#### [What is required]
Can you output the material exactly as written, minus any pictures it holds?

#### [Geometric perception data]

>>>

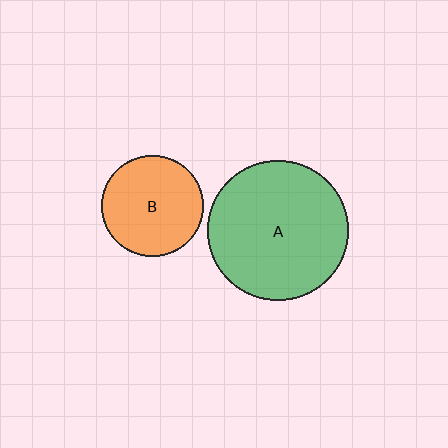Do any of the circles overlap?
No, none of the circles overlap.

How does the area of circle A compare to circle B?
Approximately 1.9 times.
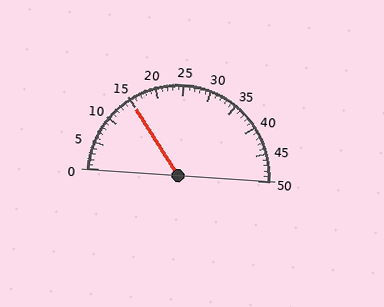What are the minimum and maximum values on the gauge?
The gauge ranges from 0 to 50.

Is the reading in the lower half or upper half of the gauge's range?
The reading is in the lower half of the range (0 to 50).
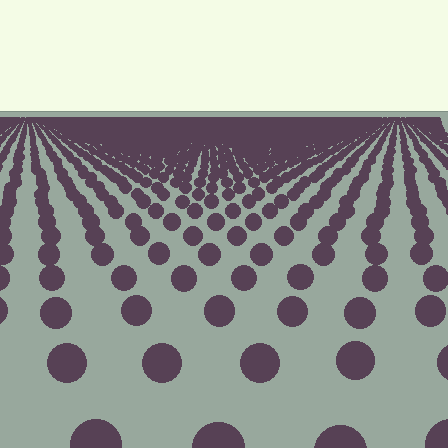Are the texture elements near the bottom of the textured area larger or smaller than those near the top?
Larger. Near the bottom, elements are closer to the viewer and appear at a bigger on-screen size.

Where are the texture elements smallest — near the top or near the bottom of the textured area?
Near the top.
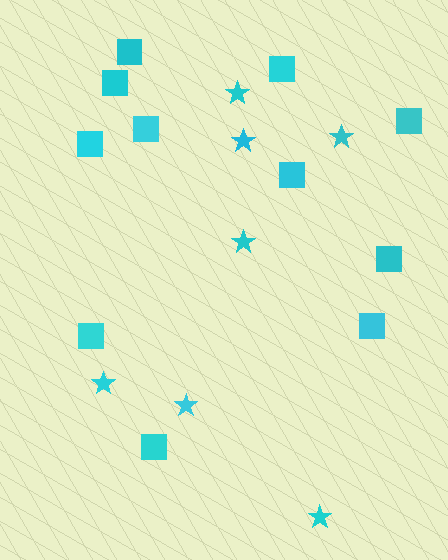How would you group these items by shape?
There are 2 groups: one group of squares (11) and one group of stars (7).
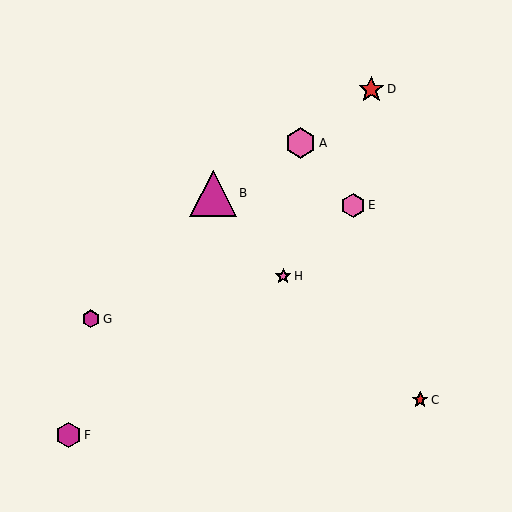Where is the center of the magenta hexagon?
The center of the magenta hexagon is at (69, 435).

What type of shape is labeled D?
Shape D is a red star.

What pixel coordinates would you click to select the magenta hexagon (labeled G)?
Click at (91, 319) to select the magenta hexagon G.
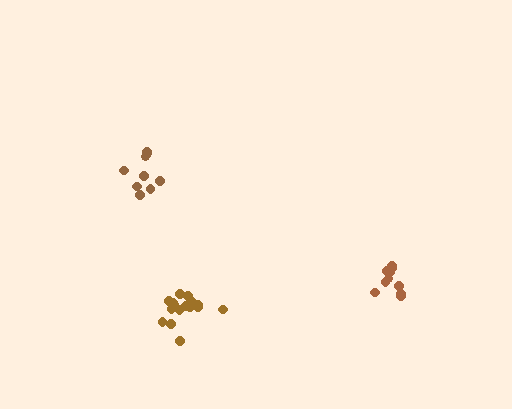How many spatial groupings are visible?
There are 3 spatial groupings.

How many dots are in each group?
Group 1: 10 dots, Group 2: 10 dots, Group 3: 16 dots (36 total).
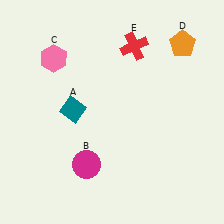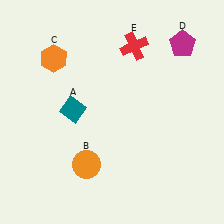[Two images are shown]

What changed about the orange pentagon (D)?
In Image 1, D is orange. In Image 2, it changed to magenta.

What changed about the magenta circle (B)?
In Image 1, B is magenta. In Image 2, it changed to orange.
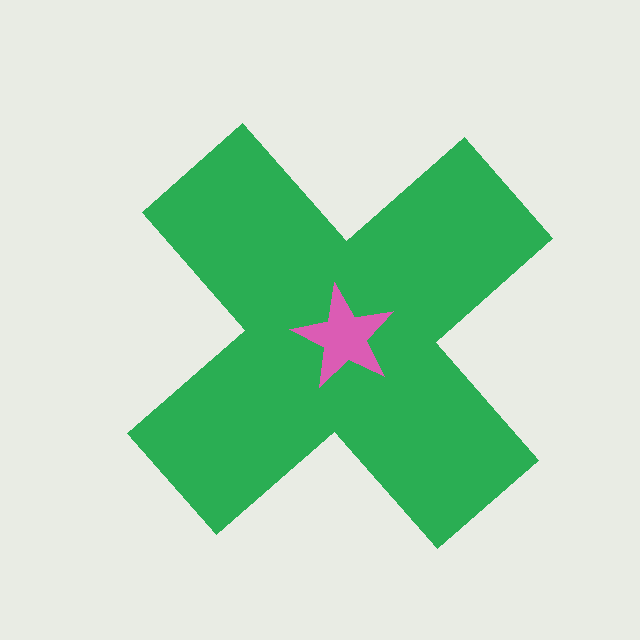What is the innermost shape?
The pink star.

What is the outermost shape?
The green cross.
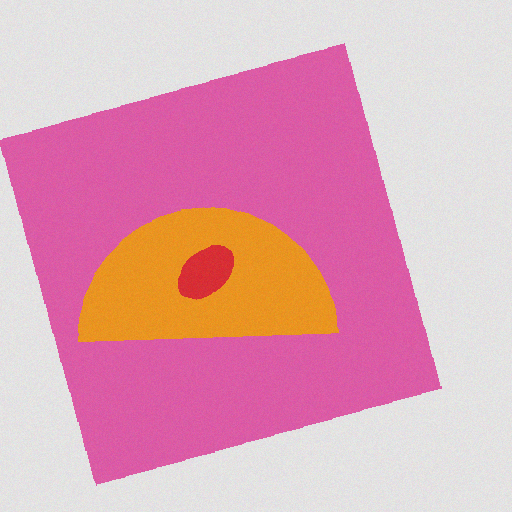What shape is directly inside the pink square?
The orange semicircle.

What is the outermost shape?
The pink square.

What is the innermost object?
The red ellipse.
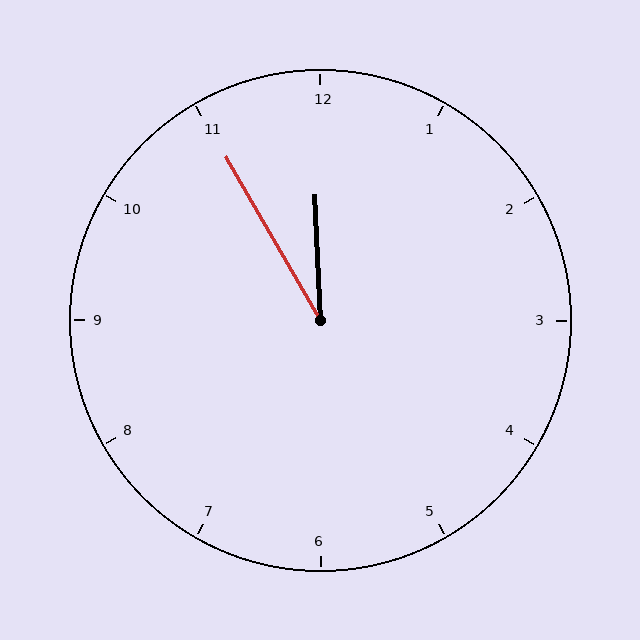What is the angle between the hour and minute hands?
Approximately 28 degrees.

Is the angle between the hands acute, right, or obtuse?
It is acute.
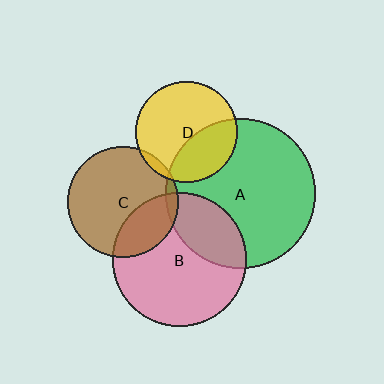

<<<

#### [Response for this exercise]
Do any of the circles overlap?
No, none of the circles overlap.

How does the area of circle A compare to circle B?
Approximately 1.9 times.
What are the minimum and maximum values on the gauge?
The gauge ranges from 0 to 50.

Is the reading in the lower half or upper half of the gauge's range?
The reading is in the lower half of the range (0 to 50).
Are the texture elements near the bottom of the textured area larger or smaller than those near the top?
Larger. Near the bottom, elements are closer to the viewer and appear at a bigger on-screen size.

Where are the texture elements smallest — near the top or near the bottom of the textured area?
Near the top.
How would you group these items by shape?
There are 2 groups: one group of squares (11) and one group of stars (7).
Where is the center of the magenta hexagon?
The center of the magenta hexagon is at (69, 435).

What type of shape is labeled D?
Shape D is a red star.

What pixel coordinates would you click to select the magenta hexagon (labeled G)?
Click at (91, 319) to select the magenta hexagon G.
How many spatial groupings are visible?
There are 3 spatial groupings.

How many dots are in each group?
Group 1: 10 dots, Group 2: 10 dots, Group 3: 16 dots (36 total).
[Two images are shown]

What changed about the orange pentagon (D)?
In Image 1, D is orange. In Image 2, it changed to magenta.

What changed about the magenta circle (B)?
In Image 1, B is magenta. In Image 2, it changed to orange.
What is the innermost shape?
The pink star.

What is the outermost shape?
The green cross.
What shape is directly inside the pink square?
The orange semicircle.

What is the outermost shape?
The pink square.

What is the innermost object?
The red ellipse.
What is the angle between the hour and minute hands?
Approximately 28 degrees.

Is the angle between the hands acute, right, or obtuse?
It is acute.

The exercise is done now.